Your task is to return, exactly, the run of lines starting at the line holding "Which region contains the green square?" and ending at the line holding "[4 frames are shown]", both ends included and no other lines.

◆ **Extracted data**
——

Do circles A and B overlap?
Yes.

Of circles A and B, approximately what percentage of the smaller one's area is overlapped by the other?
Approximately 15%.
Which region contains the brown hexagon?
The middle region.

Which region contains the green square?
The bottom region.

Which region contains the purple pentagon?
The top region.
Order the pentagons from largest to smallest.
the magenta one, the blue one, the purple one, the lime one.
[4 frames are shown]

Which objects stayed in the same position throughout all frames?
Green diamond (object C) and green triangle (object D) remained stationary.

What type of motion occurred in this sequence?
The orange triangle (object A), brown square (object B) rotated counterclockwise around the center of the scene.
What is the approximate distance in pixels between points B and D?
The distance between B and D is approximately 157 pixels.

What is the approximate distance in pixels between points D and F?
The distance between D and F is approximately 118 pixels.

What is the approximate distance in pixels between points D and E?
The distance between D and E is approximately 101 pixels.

——

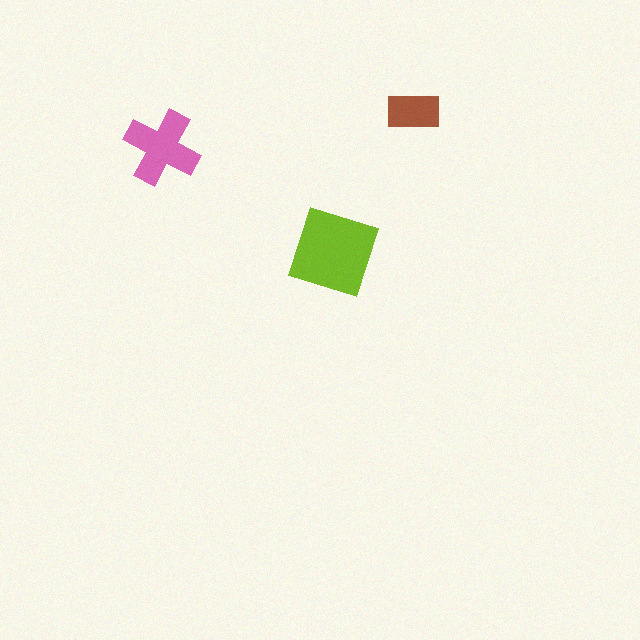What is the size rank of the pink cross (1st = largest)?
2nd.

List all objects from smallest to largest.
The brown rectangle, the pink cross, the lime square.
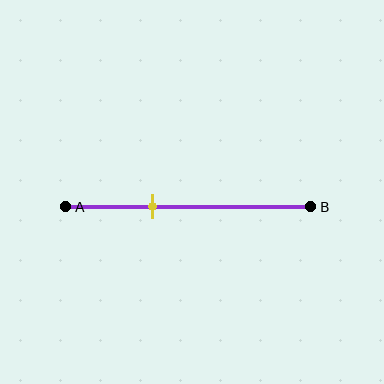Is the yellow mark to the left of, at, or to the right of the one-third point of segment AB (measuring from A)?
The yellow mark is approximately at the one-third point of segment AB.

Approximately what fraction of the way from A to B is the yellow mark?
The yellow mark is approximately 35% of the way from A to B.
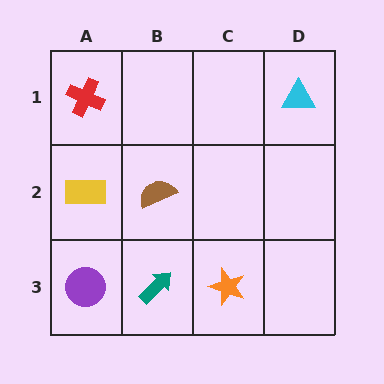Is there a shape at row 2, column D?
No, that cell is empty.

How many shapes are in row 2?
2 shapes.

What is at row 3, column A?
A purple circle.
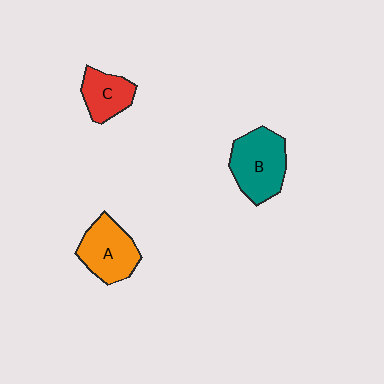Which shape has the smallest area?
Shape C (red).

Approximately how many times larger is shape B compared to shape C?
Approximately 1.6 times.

——

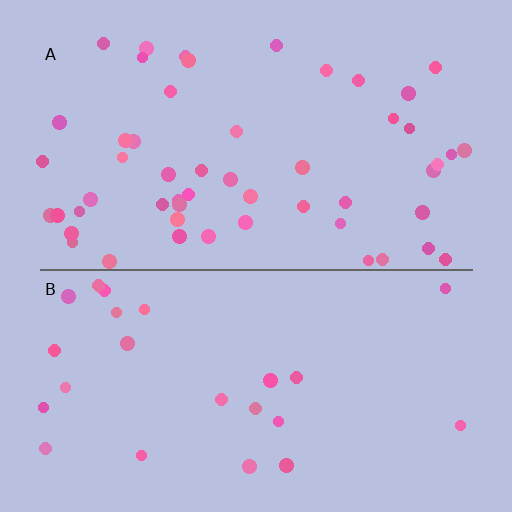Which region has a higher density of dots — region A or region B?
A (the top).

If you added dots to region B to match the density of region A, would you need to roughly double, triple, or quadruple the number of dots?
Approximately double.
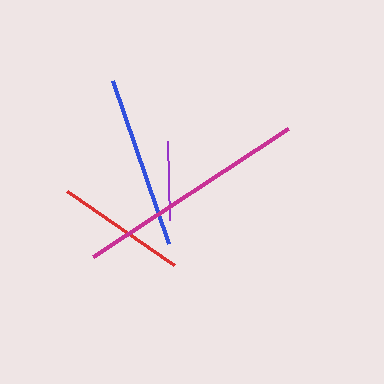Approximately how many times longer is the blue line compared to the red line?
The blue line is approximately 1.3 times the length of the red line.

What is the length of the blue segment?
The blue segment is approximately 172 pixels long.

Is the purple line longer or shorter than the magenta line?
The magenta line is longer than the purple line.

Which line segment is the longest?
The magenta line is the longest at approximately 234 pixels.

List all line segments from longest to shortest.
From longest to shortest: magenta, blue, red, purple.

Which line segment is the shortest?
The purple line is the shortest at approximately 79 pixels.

——

◆ **The completed task**
Which region contains the green square?
The bottom region.

Which region contains the purple pentagon?
The top region.
Order the pentagons from largest to smallest.
the magenta one, the blue one, the purple one, the lime one.
[4 frames are shown]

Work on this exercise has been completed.